(WRITTEN INSTRUCTION):
Return the material exactly as supplied, apart from the pictures, which are omitted.

(THE INPUT):

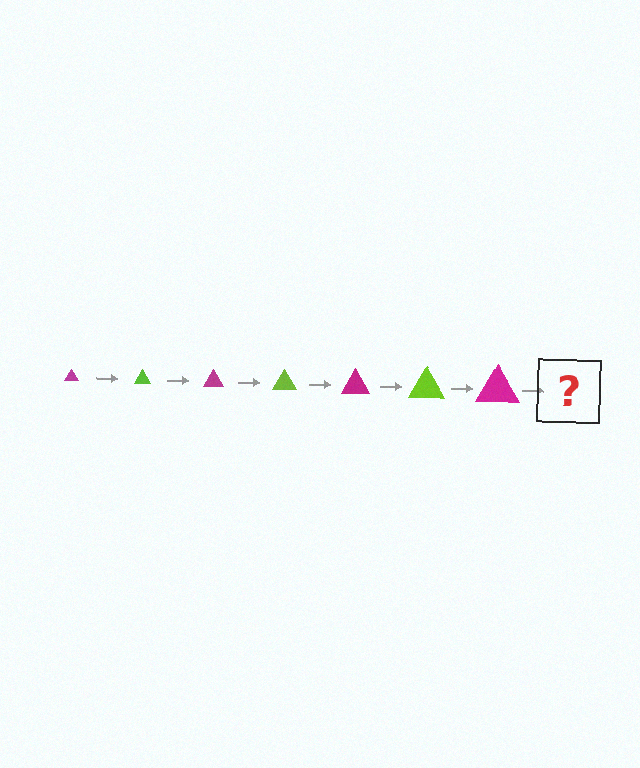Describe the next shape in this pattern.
It should be a lime triangle, larger than the previous one.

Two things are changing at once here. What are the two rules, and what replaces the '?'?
The two rules are that the triangle grows larger each step and the color cycles through magenta and lime. The '?' should be a lime triangle, larger than the previous one.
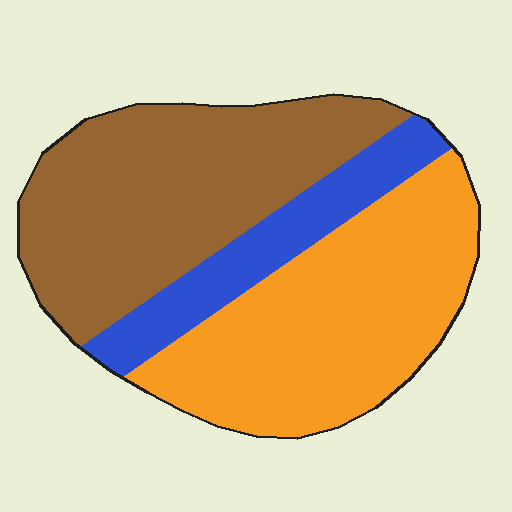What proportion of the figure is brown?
Brown covers 42% of the figure.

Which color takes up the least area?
Blue, at roughly 15%.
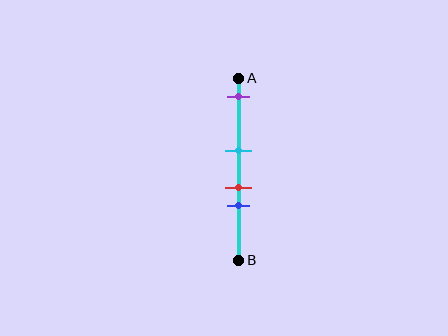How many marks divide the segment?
There are 4 marks dividing the segment.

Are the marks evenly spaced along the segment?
No, the marks are not evenly spaced.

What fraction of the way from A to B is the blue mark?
The blue mark is approximately 70% (0.7) of the way from A to B.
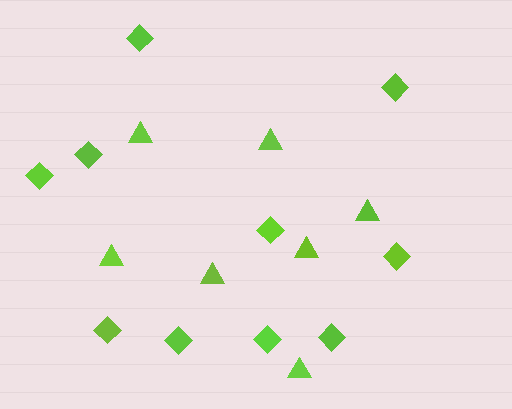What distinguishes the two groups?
There are 2 groups: one group of triangles (7) and one group of diamonds (10).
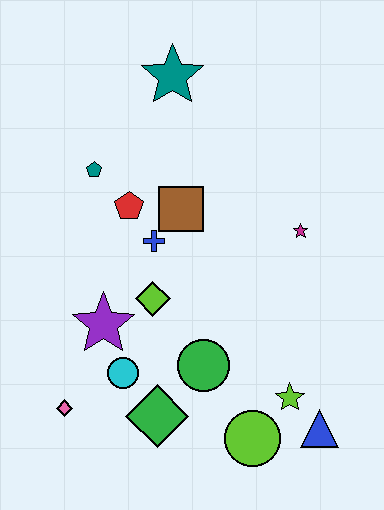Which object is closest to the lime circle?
The lime star is closest to the lime circle.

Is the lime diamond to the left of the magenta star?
Yes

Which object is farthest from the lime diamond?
The teal star is farthest from the lime diamond.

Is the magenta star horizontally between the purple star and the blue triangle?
Yes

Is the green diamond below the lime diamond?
Yes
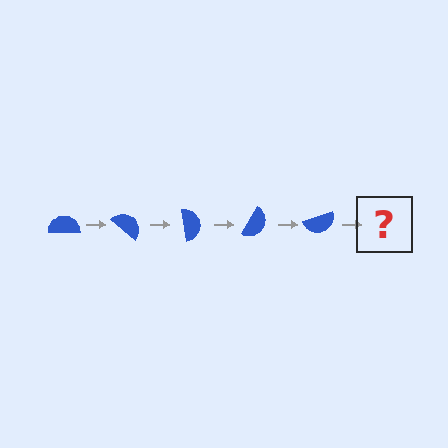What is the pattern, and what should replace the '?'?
The pattern is that the semicircle rotates 40 degrees clockwise each step. The '?' should be a blue semicircle rotated 200 degrees clockwise.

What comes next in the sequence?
The next element should be a blue semicircle rotated 200 degrees clockwise.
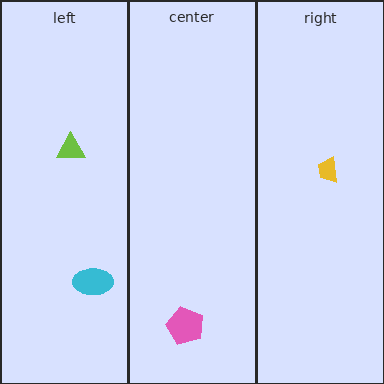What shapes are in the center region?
The pink pentagon.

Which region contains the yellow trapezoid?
The right region.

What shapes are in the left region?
The lime triangle, the cyan ellipse.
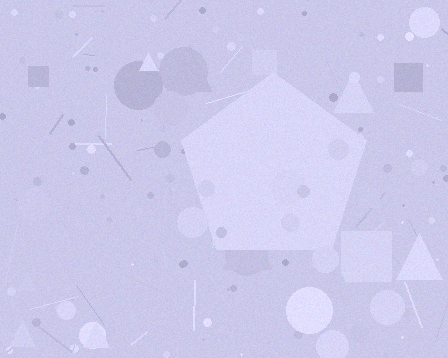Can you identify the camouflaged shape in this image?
The camouflaged shape is a pentagon.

(RESULT OF THE EXERCISE):
Describe the next shape in this pattern.
It should be a lime triangle, larger than the previous one.

Two things are changing at once here. What are the two rules, and what replaces the '?'?
The two rules are that the triangle grows larger each step and the color cycles through magenta and lime. The '?' should be a lime triangle, larger than the previous one.
What proportion of the figure is brown?
Brown covers 42% of the figure.

Which color takes up the least area?
Blue, at roughly 15%.
How many marks divide the segment?
There are 4 marks dividing the segment.

Are the marks evenly spaced along the segment?
No, the marks are not evenly spaced.

What fraction of the way from A to B is the blue mark?
The blue mark is approximately 70% (0.7) of the way from A to B.
What distinguishes the two groups?
There are 2 groups: one group of triangles (7) and one group of diamonds (10).
Which object is closest to the lime circle?
The lime star is closest to the lime circle.

Is the lime diamond to the left of the magenta star?
Yes

Which object is farthest from the lime diamond?
The teal star is farthest from the lime diamond.

Is the magenta star horizontally between the purple star and the blue triangle?
Yes

Is the green diamond below the lime diamond?
Yes
What is the pattern, and what should replace the '?'?
The pattern is that the semicircle rotates 40 degrees clockwise each step. The '?' should be a blue semicircle rotated 200 degrees clockwise.

What comes next in the sequence?
The next element should be a blue semicircle rotated 200 degrees clockwise.
What shapes are in the center region?
The pink pentagon.

Which region contains the yellow trapezoid?
The right region.

What shapes are in the left region?
The lime triangle, the cyan ellipse.
Can you identify the camouflaged shape in this image?
The camouflaged shape is a pentagon.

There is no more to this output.